OBJECTIVE => Copy all of the material exactly. Pictures are not to appear in the copy.

(Extracted data entries)
-.-.-
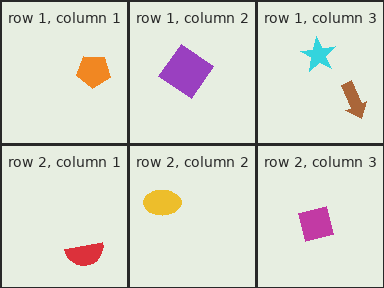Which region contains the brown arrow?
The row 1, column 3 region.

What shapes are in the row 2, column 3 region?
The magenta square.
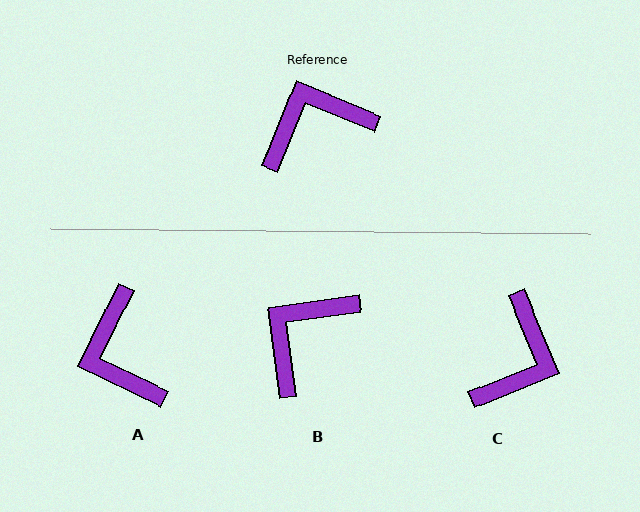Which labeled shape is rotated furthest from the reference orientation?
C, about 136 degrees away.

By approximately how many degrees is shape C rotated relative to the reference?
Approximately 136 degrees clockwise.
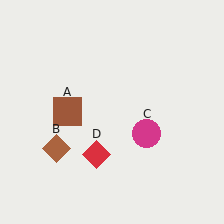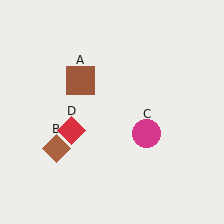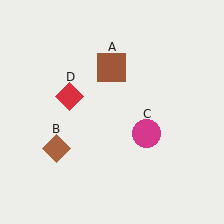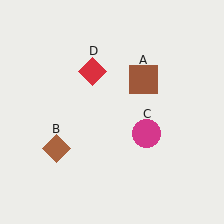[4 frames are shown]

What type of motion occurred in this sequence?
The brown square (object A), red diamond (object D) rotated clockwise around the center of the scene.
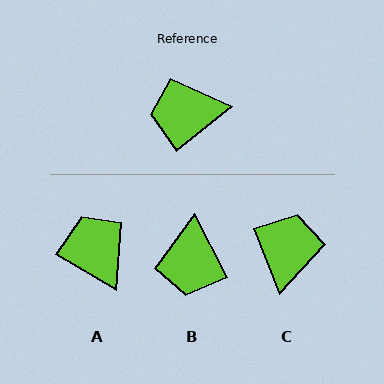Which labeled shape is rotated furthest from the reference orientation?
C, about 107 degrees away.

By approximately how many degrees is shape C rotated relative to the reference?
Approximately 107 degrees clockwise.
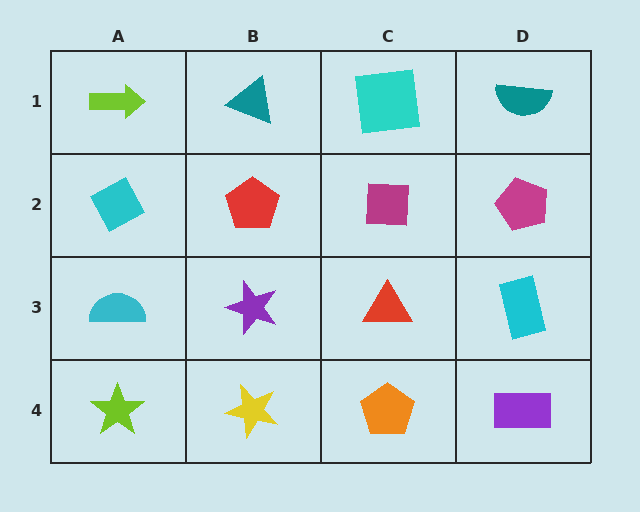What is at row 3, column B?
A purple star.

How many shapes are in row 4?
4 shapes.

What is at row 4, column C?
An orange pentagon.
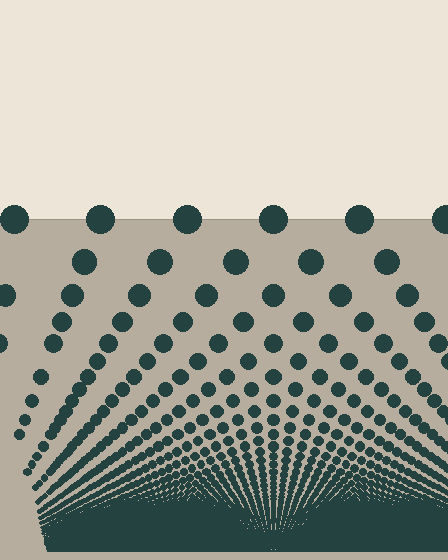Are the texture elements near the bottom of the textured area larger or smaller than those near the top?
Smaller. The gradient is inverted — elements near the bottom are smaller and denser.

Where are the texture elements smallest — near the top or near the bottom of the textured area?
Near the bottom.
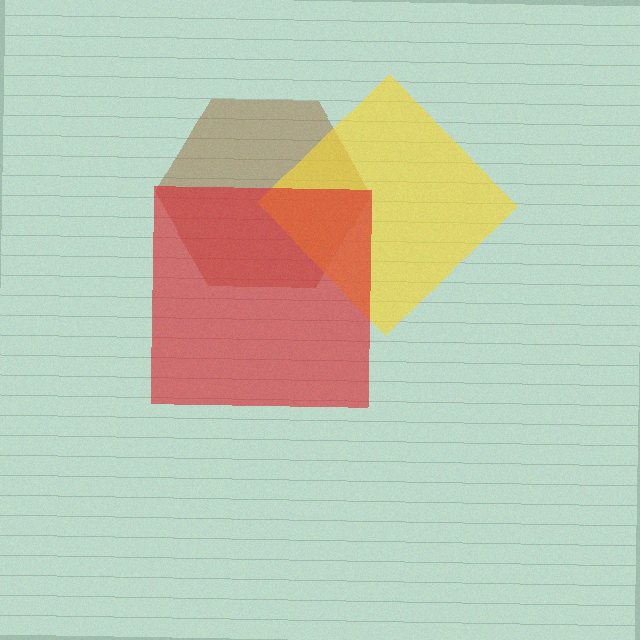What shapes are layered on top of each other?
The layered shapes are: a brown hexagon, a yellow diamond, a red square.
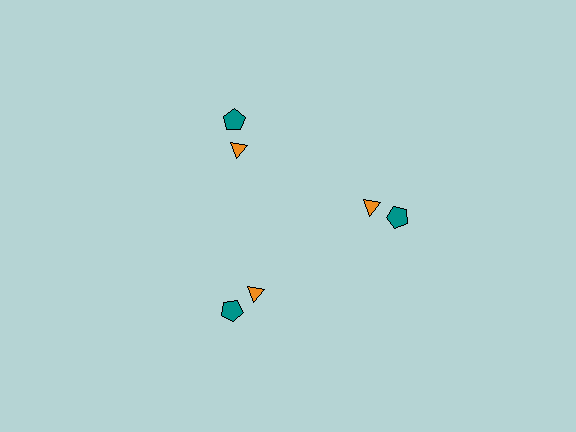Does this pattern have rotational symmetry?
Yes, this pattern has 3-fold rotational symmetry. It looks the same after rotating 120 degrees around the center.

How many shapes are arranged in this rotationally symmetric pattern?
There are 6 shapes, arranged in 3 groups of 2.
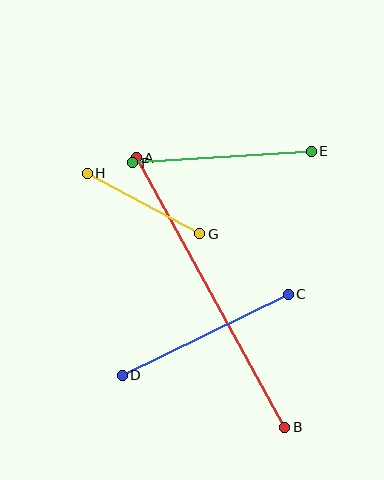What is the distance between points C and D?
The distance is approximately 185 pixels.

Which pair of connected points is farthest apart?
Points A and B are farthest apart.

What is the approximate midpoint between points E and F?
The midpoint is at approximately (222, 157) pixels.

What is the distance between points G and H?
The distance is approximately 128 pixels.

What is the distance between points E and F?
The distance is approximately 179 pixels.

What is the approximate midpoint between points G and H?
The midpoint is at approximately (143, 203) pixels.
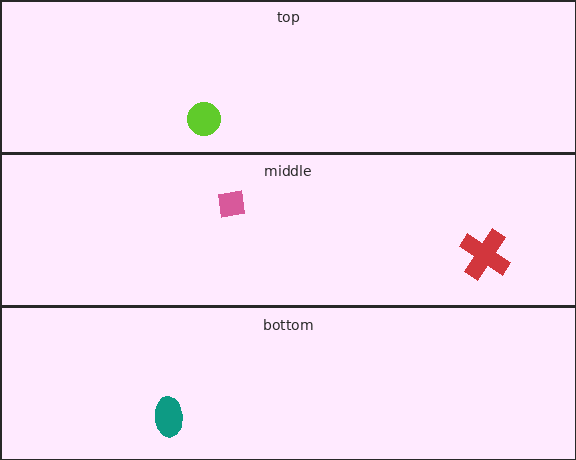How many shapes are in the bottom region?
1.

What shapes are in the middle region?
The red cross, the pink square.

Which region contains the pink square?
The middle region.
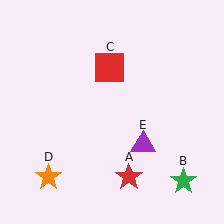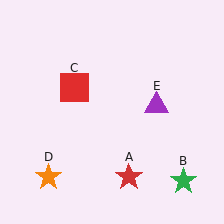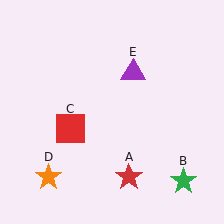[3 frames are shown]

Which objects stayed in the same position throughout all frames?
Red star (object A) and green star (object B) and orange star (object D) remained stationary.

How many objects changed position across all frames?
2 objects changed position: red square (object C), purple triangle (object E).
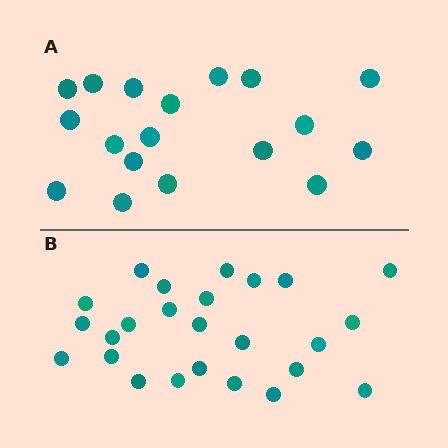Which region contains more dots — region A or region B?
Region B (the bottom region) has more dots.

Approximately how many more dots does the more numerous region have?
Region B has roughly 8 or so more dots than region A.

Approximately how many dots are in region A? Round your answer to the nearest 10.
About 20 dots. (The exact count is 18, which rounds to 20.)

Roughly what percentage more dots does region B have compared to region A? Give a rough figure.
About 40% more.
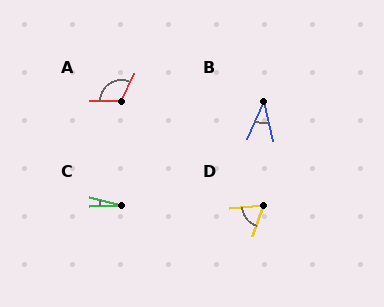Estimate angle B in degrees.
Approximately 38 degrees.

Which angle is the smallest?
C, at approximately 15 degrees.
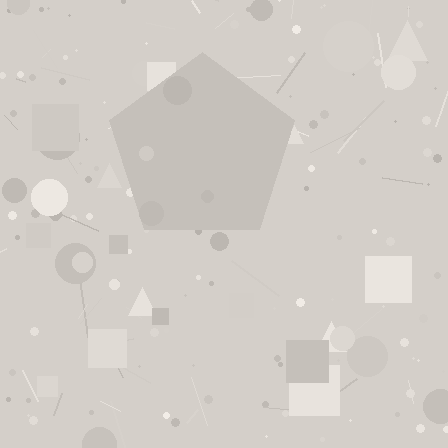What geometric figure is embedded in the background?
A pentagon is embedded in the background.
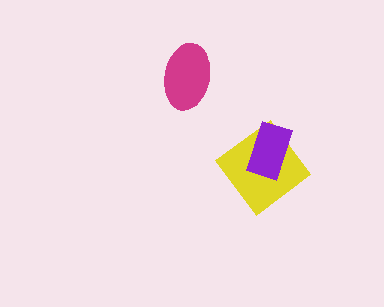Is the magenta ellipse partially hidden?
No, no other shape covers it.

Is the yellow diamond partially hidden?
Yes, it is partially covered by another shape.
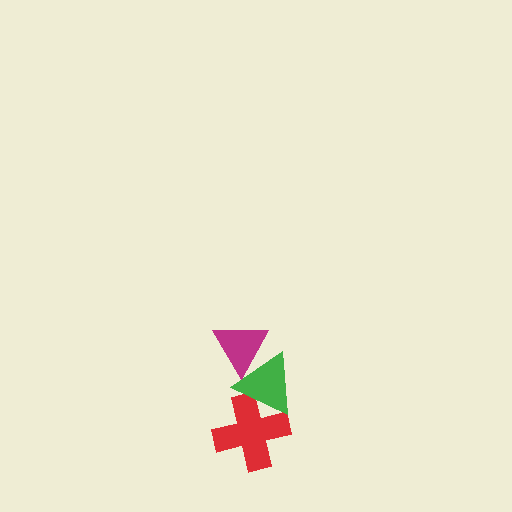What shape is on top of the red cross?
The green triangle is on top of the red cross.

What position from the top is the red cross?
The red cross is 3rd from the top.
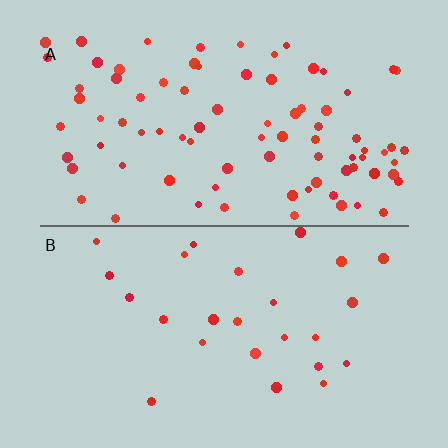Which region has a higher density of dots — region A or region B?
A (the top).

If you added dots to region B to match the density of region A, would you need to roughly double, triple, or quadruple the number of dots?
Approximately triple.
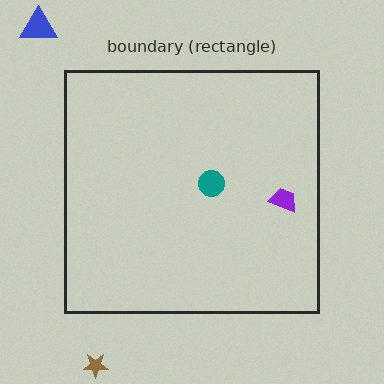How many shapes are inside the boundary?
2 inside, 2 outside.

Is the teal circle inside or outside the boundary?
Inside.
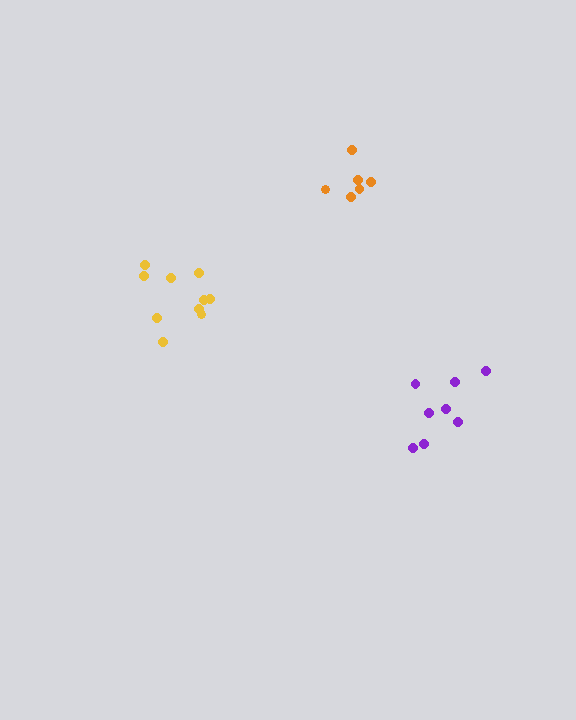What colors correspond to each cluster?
-.-.-
RESULT OF THIS TASK =>
Which region contains the brown arrow?
The row 1, column 3 region.

What shapes are in the row 2, column 3 region?
The magenta square.
Which labeled shape is rotated furthest from the reference orientation?
C, about 136 degrees away.

By approximately how many degrees is shape C rotated relative to the reference?
Approximately 136 degrees clockwise.
[4 frames are shown]

What type of motion occurred in this sequence?
The brown square (object A), red diamond (object D) rotated clockwise around the center of the scene.
Which labeled shape is rotated furthest from the reference orientation?
C, about 107 degrees away.

By approximately how many degrees is shape C rotated relative to the reference?
Approximately 107 degrees clockwise.
What is at row 3, column B?
A purple star.

How many shapes are in row 4?
4 shapes.

What is at row 4, column C?
An orange pentagon.
Are the texture elements near the bottom of the textured area larger or smaller than those near the top?
Smaller. The gradient is inverted — elements near the bottom are smaller and denser.

Where are the texture elements smallest — near the top or near the bottom of the textured area?
Near the bottom.
What shapes are layered on top of each other?
The layered shapes are: a brown hexagon, a yellow diamond, a red square.
Does this pattern have rotational symmetry?
Yes, this pattern has 3-fold rotational symmetry. It looks the same after rotating 120 degrees around the center.

How many shapes are arranged in this rotationally symmetric pattern?
There are 6 shapes, arranged in 3 groups of 2.
What is the distance between points C and D?
The distance is approximately 185 pixels.

Which pair of connected points is farthest apart?
Points A and B are farthest apart.

What is the approximate midpoint between points E and F?
The midpoint is at approximately (222, 157) pixels.

What is the distance between points G and H?
The distance is approximately 128 pixels.

What is the distance between points E and F?
The distance is approximately 179 pixels.

What is the approximate midpoint between points G and H?
The midpoint is at approximately (143, 203) pixels.
How many shapes are in the bottom region?
1.

What shapes are in the middle region?
The red cross, the pink square.

Which region contains the pink square?
The middle region.
[3 frames are shown]

Which objects stayed in the same position throughout all frames?
Red star (object A) and green star (object B) and orange star (object D) remained stationary.

How many objects changed position across all frames?
2 objects changed position: red square (object C), purple triangle (object E).
Which region contains more dots — region A or region B?
Region B (the bottom region) has more dots.

Approximately how many more dots does the more numerous region have?
Region B has roughly 8 or so more dots than region A.

Approximately how many dots are in region A? Round your answer to the nearest 10.
About 20 dots. (The exact count is 18, which rounds to 20.)

Roughly what percentage more dots does region B have compared to region A? Give a rough figure.
About 40% more.
Estimate angle B in degrees.
Approximately 38 degrees.

Which angle is the smallest?
C, at approximately 15 degrees.
What geometric figure is embedded in the background?
A pentagon is embedded in the background.
Is the magenta ellipse partially hidden?
No, no other shape covers it.

Is the yellow diamond partially hidden?
Yes, it is partially covered by another shape.
What shape is on top of the red cross?
The green triangle is on top of the red cross.

What position from the top is the red cross?
The red cross is 3rd from the top.
Which region has a higher density of dots — region A or region B?
A (the top).

If you added dots to region B to match the density of region A, would you need to roughly double, triple, or quadruple the number of dots?
Approximately triple.
How many shapes are inside the boundary?
2 inside, 2 outside.

Is the teal circle inside or outside the boundary?
Inside.
What colors correspond to each cluster?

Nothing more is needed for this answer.